[BEGIN DATA SHOWN]

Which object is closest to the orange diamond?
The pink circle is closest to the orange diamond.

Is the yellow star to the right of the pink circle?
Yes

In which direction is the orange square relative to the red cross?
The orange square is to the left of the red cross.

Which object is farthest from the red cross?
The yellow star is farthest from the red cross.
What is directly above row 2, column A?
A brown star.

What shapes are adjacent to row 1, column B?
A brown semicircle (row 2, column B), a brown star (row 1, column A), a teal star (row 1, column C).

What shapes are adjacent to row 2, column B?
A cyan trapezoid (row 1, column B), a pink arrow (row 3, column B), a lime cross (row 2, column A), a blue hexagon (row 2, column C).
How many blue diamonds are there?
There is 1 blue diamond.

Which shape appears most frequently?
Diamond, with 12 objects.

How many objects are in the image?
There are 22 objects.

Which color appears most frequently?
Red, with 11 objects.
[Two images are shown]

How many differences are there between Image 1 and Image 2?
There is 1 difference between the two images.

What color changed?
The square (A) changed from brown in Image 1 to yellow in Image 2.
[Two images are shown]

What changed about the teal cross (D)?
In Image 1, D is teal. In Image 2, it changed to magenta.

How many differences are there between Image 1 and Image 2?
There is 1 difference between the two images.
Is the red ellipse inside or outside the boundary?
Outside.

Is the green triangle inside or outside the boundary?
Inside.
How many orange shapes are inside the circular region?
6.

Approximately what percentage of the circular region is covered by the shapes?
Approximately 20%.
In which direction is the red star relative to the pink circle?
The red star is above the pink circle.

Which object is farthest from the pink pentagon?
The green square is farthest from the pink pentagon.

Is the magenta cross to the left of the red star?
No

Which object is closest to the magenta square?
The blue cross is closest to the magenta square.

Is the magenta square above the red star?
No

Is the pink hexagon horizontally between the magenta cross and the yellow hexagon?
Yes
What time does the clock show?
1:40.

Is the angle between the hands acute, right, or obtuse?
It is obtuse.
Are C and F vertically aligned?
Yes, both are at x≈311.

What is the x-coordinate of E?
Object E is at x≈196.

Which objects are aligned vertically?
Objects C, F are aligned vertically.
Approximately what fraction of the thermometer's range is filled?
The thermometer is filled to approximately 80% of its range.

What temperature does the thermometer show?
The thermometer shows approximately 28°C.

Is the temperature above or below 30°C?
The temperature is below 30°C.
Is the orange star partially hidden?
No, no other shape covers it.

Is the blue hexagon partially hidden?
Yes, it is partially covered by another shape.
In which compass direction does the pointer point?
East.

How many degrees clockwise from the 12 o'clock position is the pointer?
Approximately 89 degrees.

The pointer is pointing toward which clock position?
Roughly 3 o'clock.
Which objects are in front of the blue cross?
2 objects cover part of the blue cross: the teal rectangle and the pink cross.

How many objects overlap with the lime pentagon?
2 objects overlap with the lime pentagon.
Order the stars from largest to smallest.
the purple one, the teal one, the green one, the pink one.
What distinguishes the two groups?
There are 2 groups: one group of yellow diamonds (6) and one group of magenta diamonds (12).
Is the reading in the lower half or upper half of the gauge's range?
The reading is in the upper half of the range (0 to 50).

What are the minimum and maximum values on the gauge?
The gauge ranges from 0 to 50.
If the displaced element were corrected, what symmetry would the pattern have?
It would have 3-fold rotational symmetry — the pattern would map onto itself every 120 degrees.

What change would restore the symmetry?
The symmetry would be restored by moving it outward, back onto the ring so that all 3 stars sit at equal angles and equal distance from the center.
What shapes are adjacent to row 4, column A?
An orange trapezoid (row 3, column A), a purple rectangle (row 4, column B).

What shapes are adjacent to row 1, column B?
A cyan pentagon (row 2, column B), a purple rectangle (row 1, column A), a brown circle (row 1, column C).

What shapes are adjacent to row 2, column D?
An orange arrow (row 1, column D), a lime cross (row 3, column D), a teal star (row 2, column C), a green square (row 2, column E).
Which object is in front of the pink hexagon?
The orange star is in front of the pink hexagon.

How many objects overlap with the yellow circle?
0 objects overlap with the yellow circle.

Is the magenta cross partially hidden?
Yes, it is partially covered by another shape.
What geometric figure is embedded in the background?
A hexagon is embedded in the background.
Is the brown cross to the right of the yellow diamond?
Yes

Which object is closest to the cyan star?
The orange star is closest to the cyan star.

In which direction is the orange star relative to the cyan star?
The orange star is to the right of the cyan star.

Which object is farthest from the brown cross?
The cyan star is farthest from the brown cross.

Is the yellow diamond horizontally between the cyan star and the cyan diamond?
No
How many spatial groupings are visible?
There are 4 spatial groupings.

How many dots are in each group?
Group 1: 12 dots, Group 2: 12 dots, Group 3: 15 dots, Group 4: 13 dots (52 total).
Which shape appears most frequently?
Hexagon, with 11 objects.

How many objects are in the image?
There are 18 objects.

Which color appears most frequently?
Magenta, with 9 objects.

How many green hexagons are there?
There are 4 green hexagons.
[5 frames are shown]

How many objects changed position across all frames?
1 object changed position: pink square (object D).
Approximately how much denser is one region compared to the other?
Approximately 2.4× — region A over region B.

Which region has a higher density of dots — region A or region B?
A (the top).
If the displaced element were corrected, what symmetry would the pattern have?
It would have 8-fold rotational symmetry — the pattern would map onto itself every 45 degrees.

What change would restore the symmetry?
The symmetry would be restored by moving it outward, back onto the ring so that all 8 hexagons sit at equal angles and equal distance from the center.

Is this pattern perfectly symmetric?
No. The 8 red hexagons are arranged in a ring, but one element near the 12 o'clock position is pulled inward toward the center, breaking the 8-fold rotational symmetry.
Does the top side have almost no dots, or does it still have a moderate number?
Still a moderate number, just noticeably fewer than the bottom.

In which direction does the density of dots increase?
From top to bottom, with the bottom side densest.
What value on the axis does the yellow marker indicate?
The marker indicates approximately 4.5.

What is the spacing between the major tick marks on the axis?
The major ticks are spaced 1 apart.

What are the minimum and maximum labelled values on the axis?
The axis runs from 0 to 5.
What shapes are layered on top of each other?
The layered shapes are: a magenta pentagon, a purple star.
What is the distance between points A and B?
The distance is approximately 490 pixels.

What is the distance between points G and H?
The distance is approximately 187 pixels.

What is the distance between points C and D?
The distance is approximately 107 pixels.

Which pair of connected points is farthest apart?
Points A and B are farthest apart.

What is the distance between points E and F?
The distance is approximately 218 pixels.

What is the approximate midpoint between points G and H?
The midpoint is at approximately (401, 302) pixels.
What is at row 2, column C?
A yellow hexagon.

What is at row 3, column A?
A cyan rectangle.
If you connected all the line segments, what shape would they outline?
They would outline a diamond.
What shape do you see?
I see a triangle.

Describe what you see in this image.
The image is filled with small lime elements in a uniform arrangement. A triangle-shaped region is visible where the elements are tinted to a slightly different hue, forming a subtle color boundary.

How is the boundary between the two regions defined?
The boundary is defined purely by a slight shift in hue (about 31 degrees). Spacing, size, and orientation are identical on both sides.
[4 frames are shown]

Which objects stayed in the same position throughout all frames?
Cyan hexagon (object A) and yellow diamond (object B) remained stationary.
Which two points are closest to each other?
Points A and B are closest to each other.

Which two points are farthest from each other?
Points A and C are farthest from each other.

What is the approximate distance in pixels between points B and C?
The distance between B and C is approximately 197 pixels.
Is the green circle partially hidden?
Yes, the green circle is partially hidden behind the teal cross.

[END DATA SHOWN]

▶ **EXERCISE AIM**
Output every entry shown above, exactly.

▶ **COMPLETED TASK**
Which object is closest to the orange diamond?
The pink circle is closest to the orange diamond.

Is the yellow star to the right of the pink circle?
Yes

In which direction is the orange square relative to the red cross?
The orange square is to the left of the red cross.

Which object is farthest from the red cross?
The yellow star is farthest from the red cross.
What is directly above row 2, column A?
A brown star.

What shapes are adjacent to row 1, column B?
A brown semicircle (row 2, column B), a brown star (row 1, column A), a teal star (row 1, column C).

What shapes are adjacent to row 2, column B?
A cyan trapezoid (row 1, column B), a pink arrow (row 3, column B), a lime cross (row 2, column A), a blue hexagon (row 2, column C).
How many blue diamonds are there?
There is 1 blue diamond.

Which shape appears most frequently?
Diamond, with 12 objects.

How many objects are in the image?
There are 22 objects.

Which color appears most frequently?
Red, with 11 objects.
[Two images are shown]

How many differences are there between Image 1 and Image 2?
There is 1 difference between the two images.

What color changed?
The square (A) changed from brown in Image 1 to yellow in Image 2.
[Two images are shown]

What changed about the teal cross (D)?
In Image 1, D is teal. In Image 2, it changed to magenta.

How many differences are there between Image 1 and Image 2?
There is 1 difference between the two images.
Is the red ellipse inside or outside the boundary?
Outside.

Is the green triangle inside or outside the boundary?
Inside.
How many orange shapes are inside the circular region?
6.

Approximately what percentage of the circular region is covered by the shapes?
Approximately 20%.
In which direction is the red star relative to the pink circle?
The red star is above the pink circle.

Which object is farthest from the pink pentagon?
The green square is farthest from the pink pentagon.

Is the magenta cross to the left of the red star?
No

Which object is closest to the magenta square?
The blue cross is closest to the magenta square.

Is the magenta square above the red star?
No

Is the pink hexagon horizontally between the magenta cross and the yellow hexagon?
Yes
What time does the clock show?
1:40.

Is the angle between the hands acute, right, or obtuse?
It is obtuse.
Are C and F vertically aligned?
Yes, both are at x≈311.

What is the x-coordinate of E?
Object E is at x≈196.

Which objects are aligned vertically?
Objects C, F are aligned vertically.
Approximately what fraction of the thermometer's range is filled?
The thermometer is filled to approximately 80% of its range.

What temperature does the thermometer show?
The thermometer shows approximately 28°C.

Is the temperature above or below 30°C?
The temperature is below 30°C.
Is the orange star partially hidden?
No, no other shape covers it.

Is the blue hexagon partially hidden?
Yes, it is partially covered by another shape.
In which compass direction does the pointer point?
East.

How many degrees clockwise from the 12 o'clock position is the pointer?
Approximately 89 degrees.

The pointer is pointing toward which clock position?
Roughly 3 o'clock.
Which objects are in front of the blue cross?
2 objects cover part of the blue cross: the teal rectangle and the pink cross.

How many objects overlap with the lime pentagon?
2 objects overlap with the lime pentagon.
Order the stars from largest to smallest.
the purple one, the teal one, the green one, the pink one.
What distinguishes the two groups?
There are 2 groups: one group of yellow diamonds (6) and one group of magenta diamonds (12).
Is the reading in the lower half or upper half of the gauge's range?
The reading is in the upper half of the range (0 to 50).

What are the minimum and maximum values on the gauge?
The gauge ranges from 0 to 50.
If the displaced element were corrected, what symmetry would the pattern have?
It would have 3-fold rotational symmetry — the pattern would map onto itself every 120 degrees.

What change would restore the symmetry?
The symmetry would be restored by moving it outward, back onto the ring so that all 3 stars sit at equal angles and equal distance from the center.
What shapes are adjacent to row 4, column A?
An orange trapezoid (row 3, column A), a purple rectangle (row 4, column B).

What shapes are adjacent to row 1, column B?
A cyan pentagon (row 2, column B), a purple rectangle (row 1, column A), a brown circle (row 1, column C).

What shapes are adjacent to row 2, column D?
An orange arrow (row 1, column D), a lime cross (row 3, column D), a teal star (row 2, column C), a green square (row 2, column E).
Which object is in front of the pink hexagon?
The orange star is in front of the pink hexagon.

How many objects overlap with the yellow circle?
0 objects overlap with the yellow circle.

Is the magenta cross partially hidden?
Yes, it is partially covered by another shape.
What geometric figure is embedded in the background?
A hexagon is embedded in the background.
Is the brown cross to the right of the yellow diamond?
Yes

Which object is closest to the cyan star?
The orange star is closest to the cyan star.

In which direction is the orange star relative to the cyan star?
The orange star is to the right of the cyan star.

Which object is farthest from the brown cross?
The cyan star is farthest from the brown cross.

Is the yellow diamond horizontally between the cyan star and the cyan diamond?
No
How many spatial groupings are visible?
There are 4 spatial groupings.

How many dots are in each group?
Group 1: 12 dots, Group 2: 12 dots, Group 3: 15 dots, Group 4: 13 dots (52 total).
Which shape appears most frequently?
Hexagon, with 11 objects.

How many objects are in the image?
There are 18 objects.

Which color appears most frequently?
Magenta, with 9 objects.

How many green hexagons are there?
There are 4 green hexagons.
[5 frames are shown]

How many objects changed position across all frames?
1 object changed position: pink square (object D).
Approximately how much denser is one region compared to the other?
Approximately 2.4× — region A over region B.

Which region has a higher density of dots — region A or region B?
A (the top).
If the displaced element were corrected, what symmetry would the pattern have?
It would have 8-fold rotational symmetry — the pattern would map onto itself every 45 degrees.

What change would restore the symmetry?
The symmetry would be restored by moving it outward, back onto the ring so that all 8 hexagons sit at equal angles and equal distance from the center.

Is this pattern perfectly symmetric?
No. The 8 red hexagons are arranged in a ring, but one element near the 12 o'clock position is pulled inward toward the center, breaking the 8-fold rotational symmetry.
Does the top side have almost no dots, or does it still have a moderate number?
Still a moderate number, just noticeably fewer than the bottom.

In which direction does the density of dots increase?
From top to bottom, with the bottom side densest.
What value on the axis does the yellow marker indicate?
The marker indicates approximately 4.5.

What is the spacing between the major tick marks on the axis?
The major ticks are spaced 1 apart.

What are the minimum and maximum labelled values on the axis?
The axis runs from 0 to 5.
What shapes are layered on top of each other?
The layered shapes are: a magenta pentagon, a purple star.
What is the distance between points A and B?
The distance is approximately 490 pixels.

What is the distance between points G and H?
The distance is approximately 187 pixels.

What is the distance between points C and D?
The distance is approximately 107 pixels.

Which pair of connected points is farthest apart?
Points A and B are farthest apart.

What is the distance between points E and F?
The distance is approximately 218 pixels.

What is the approximate midpoint between points G and H?
The midpoint is at approximately (401, 302) pixels.
What is at row 2, column C?
A yellow hexagon.

What is at row 3, column A?
A cyan rectangle.
If you connected all the line segments, what shape would they outline?
They would outline a diamond.
What shape do you see?
I see a triangle.

Describe what you see in this image.
The image is filled with small lime elements in a uniform arrangement. A triangle-shaped region is visible where the elements are tinted to a slightly different hue, forming a subtle color boundary.

How is the boundary between the two regions defined?
The boundary is defined purely by a slight shift in hue (about 31 degrees). Spacing, size, and orientation are identical on both sides.
[4 frames are shown]

Which objects stayed in the same position throughout all frames?
Cyan hexagon (object A) and yellow diamond (object B) remained stationary.
Which two points are closest to each other?
Points A and B are closest to each other.

Which two points are farthest from each other?
Points A and C are farthest from each other.

What is the approximate distance in pixels between points B and C?
The distance between B and C is approximately 197 pixels.
Is the green circle partially hidden?
Yes, the green circle is partially hidden behind the teal cross.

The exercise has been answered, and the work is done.